• **STATED TASK**
Starting with the line that holds "Which region contains", reproduce each line through the last one of the data, exactly as written. Pictures are not copied.
──────────
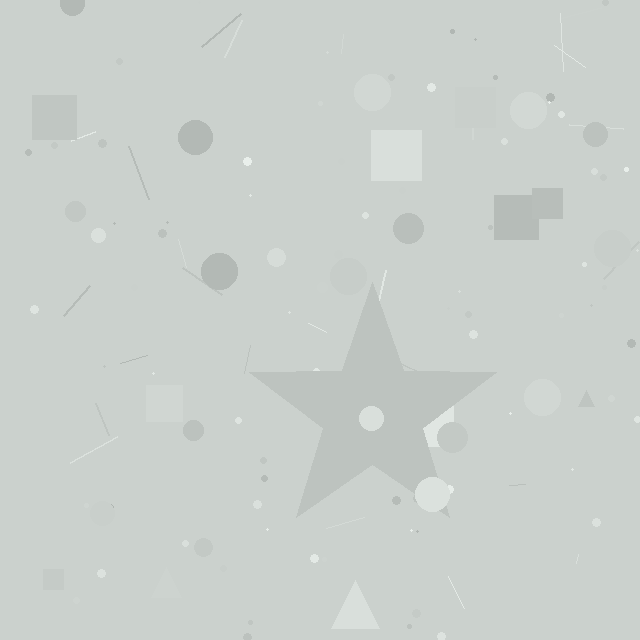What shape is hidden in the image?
A star is hidden in the image.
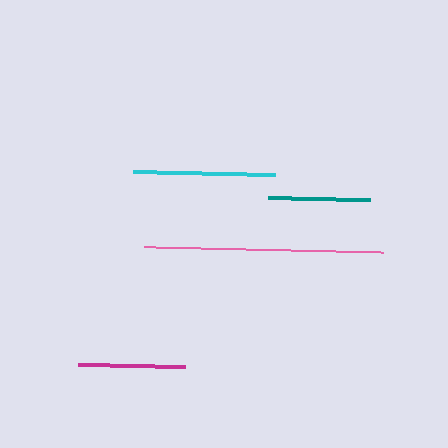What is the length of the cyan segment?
The cyan segment is approximately 142 pixels long.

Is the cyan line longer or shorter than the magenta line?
The cyan line is longer than the magenta line.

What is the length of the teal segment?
The teal segment is approximately 102 pixels long.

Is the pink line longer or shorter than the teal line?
The pink line is longer than the teal line.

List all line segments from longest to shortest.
From longest to shortest: pink, cyan, magenta and teal (about equal).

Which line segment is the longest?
The pink line is the longest at approximately 239 pixels.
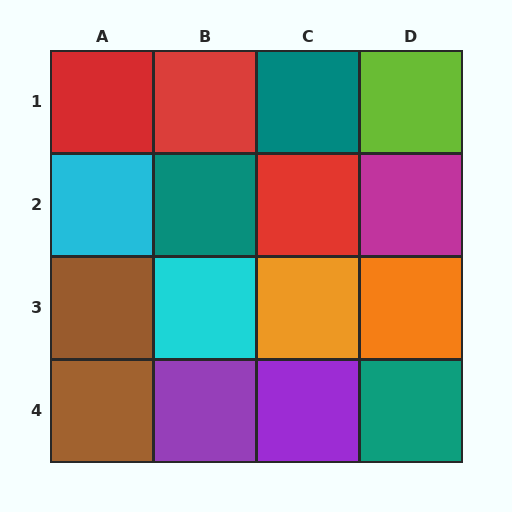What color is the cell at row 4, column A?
Brown.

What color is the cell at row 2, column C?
Red.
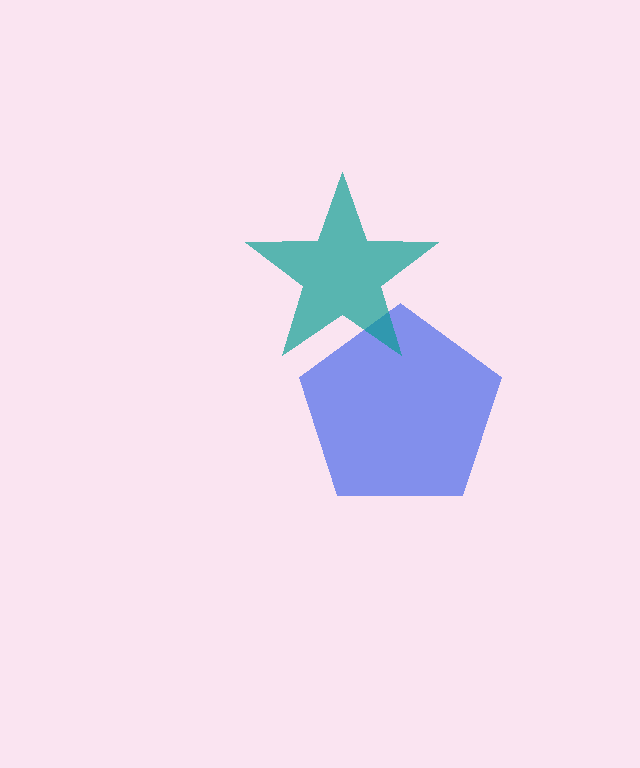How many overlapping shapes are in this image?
There are 2 overlapping shapes in the image.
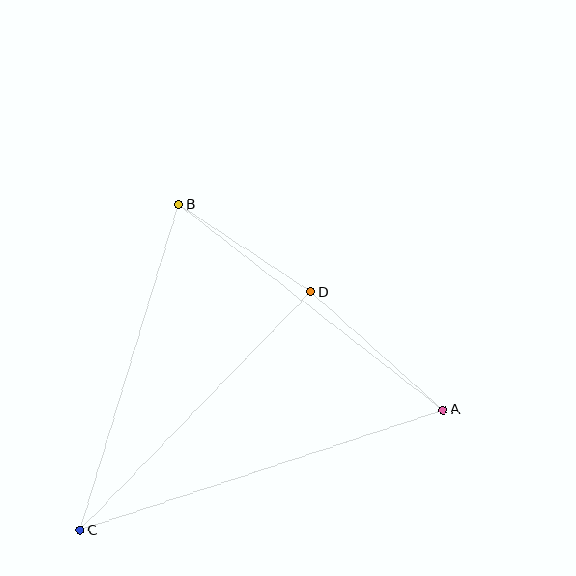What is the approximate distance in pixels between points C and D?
The distance between C and D is approximately 332 pixels.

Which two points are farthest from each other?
Points A and C are farthest from each other.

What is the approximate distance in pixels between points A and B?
The distance between A and B is approximately 335 pixels.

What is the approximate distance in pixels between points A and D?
The distance between A and D is approximately 177 pixels.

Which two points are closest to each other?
Points B and D are closest to each other.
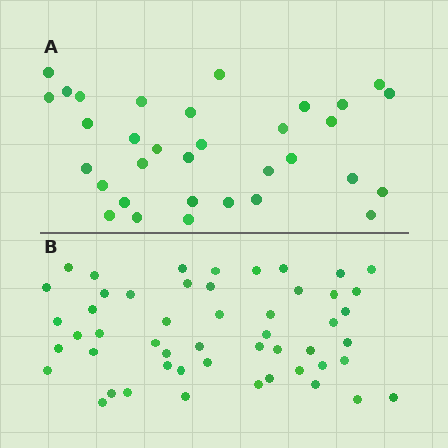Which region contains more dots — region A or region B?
Region B (the bottom region) has more dots.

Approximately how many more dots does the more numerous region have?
Region B has approximately 20 more dots than region A.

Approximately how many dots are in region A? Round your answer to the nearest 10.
About 30 dots. (The exact count is 33, which rounds to 30.)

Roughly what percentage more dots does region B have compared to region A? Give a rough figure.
About 55% more.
──────────
• **RESPONSE TO THIS TASK**
Which region contains more dots — region A or region B?
Region B (the bottom region) has more dots.

Approximately how many more dots does the more numerous region have?
Region B has approximately 20 more dots than region A.

Approximately how many dots are in region A? Round your answer to the nearest 10.
About 30 dots. (The exact count is 33, which rounds to 30.)

Roughly what percentage more dots does region B have compared to region A? Give a rough figure.
About 55% more.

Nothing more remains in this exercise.